SUPPLIED RECORDS =
··········

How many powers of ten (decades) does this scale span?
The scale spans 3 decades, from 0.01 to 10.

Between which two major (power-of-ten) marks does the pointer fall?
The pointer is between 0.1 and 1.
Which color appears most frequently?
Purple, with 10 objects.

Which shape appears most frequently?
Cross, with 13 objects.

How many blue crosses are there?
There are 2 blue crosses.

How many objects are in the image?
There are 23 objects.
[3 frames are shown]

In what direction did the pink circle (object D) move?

··········

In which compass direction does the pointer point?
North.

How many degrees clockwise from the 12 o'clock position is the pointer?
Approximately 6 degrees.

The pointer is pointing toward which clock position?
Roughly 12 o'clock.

··········

EXERCISE DETAILS = Nothing but the lines from the one with "How many powers" to the one with "In what direction" should be echoed, both of them included, exactly as written.

FULL OUTPUT =
How many powers of ten (decades) does this scale span?
The scale spans 3 decades, from 0.01 to 10.

Between which two major (power-of-ten) marks does the pointer fall?
The pointer is between 0.1 and 1.
Which color appears most frequently?
Purple, with 10 objects.

Which shape appears most frequently?
Cross, with 13 objects.

How many blue crosses are there?
There are 2 blue crosses.

How many objects are in the image?
There are 23 objects.
[3 frames are shown]

In what direction did the pink circle (object D) move?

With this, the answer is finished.